*** Block opens ***

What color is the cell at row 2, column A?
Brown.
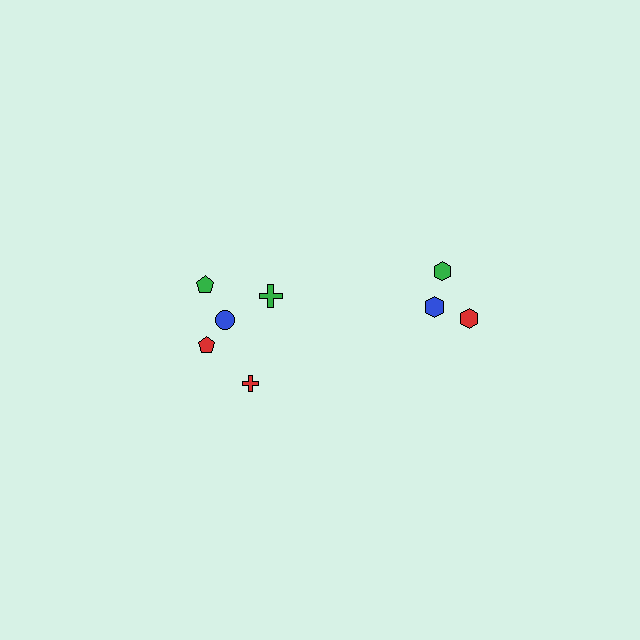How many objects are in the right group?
There are 3 objects.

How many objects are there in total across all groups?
There are 8 objects.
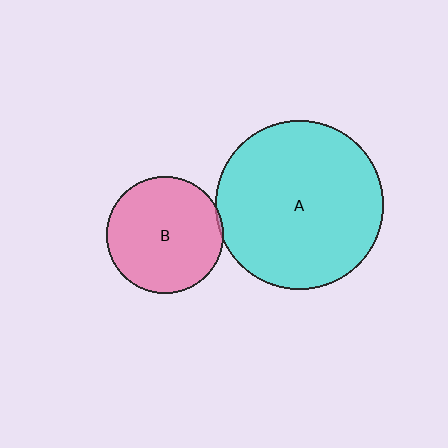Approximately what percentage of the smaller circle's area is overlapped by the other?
Approximately 5%.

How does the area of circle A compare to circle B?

*** Block closes ***

◆ Instructions for the task
Only the lines from the one containing "How many objects are there" through the last line of the records above should be repeated, exactly and without pictures.

◆ Output for this task
How many objects are there in total across all groups?
There are 8 objects.
Approximately what percentage of the smaller circle's area is overlapped by the other?
Approximately 5%.

How does the area of circle A compare to circle B?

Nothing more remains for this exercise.